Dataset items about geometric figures
%%

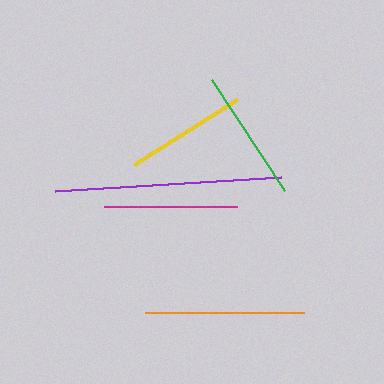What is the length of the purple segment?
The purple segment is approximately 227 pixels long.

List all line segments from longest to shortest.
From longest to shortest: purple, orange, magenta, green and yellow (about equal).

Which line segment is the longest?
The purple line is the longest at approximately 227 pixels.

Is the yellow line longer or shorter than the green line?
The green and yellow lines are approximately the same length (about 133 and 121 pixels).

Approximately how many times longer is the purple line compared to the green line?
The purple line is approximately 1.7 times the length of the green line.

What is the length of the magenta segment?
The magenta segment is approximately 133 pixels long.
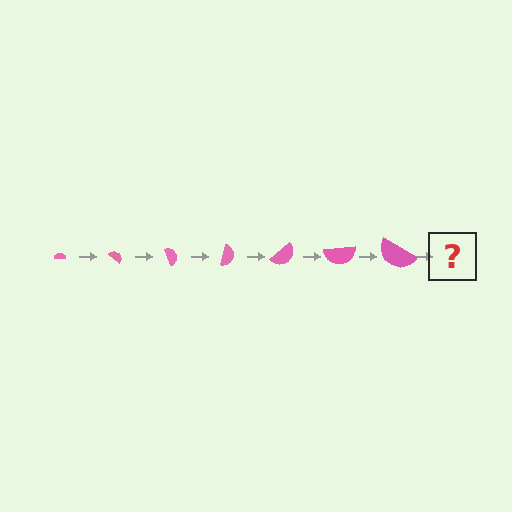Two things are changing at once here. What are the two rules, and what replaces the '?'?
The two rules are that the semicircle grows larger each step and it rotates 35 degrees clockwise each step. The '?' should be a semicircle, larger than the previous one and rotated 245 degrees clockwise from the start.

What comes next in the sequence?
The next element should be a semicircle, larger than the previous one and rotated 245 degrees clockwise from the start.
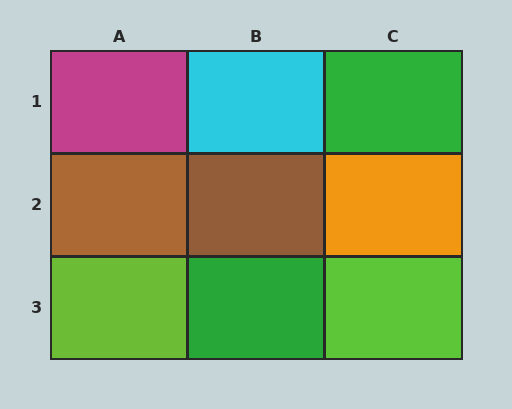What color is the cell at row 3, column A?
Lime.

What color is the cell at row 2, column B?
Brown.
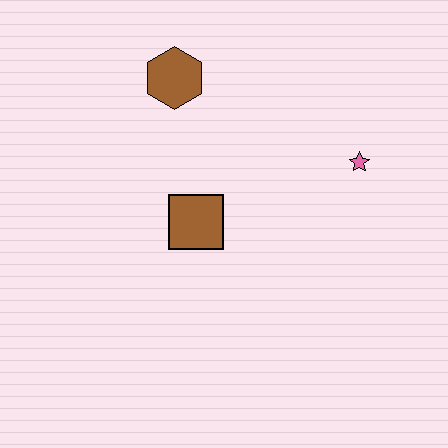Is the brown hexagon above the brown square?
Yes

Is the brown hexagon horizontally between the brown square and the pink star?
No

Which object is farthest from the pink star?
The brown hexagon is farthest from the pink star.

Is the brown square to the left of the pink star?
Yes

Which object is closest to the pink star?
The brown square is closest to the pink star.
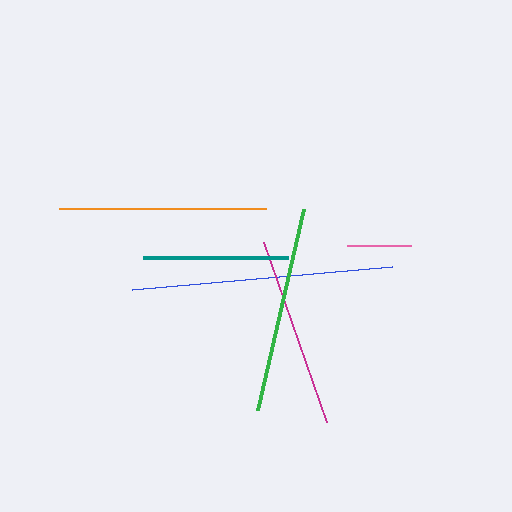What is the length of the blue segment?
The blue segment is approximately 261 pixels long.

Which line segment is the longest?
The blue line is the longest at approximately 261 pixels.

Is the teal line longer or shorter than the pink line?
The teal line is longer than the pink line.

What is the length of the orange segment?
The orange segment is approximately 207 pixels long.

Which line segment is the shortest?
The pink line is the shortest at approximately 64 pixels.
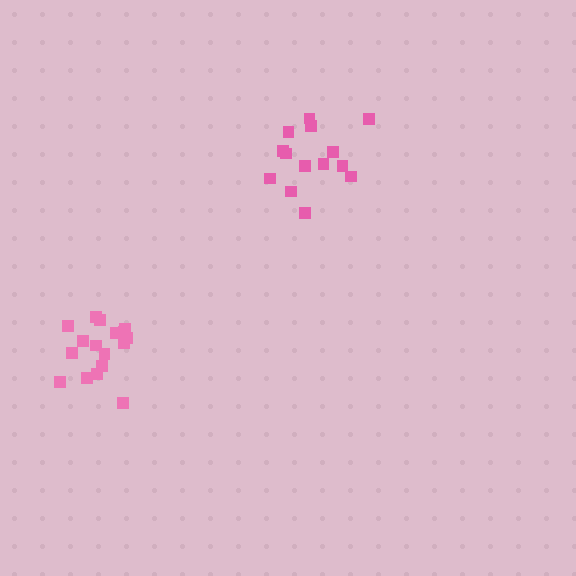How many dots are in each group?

%%

Stated task:
Take the lines from the one that contains "Is the teal" down to the last line of the listing above, both included, and set them down exactly, leaving out pictures.

Exercise output:
Is the teal line longer or shorter than the pink line?
The teal line is longer than the pink line.

What is the length of the orange segment?
The orange segment is approximately 207 pixels long.

Which line segment is the shortest?
The pink line is the shortest at approximately 64 pixels.
How many dots are in each group?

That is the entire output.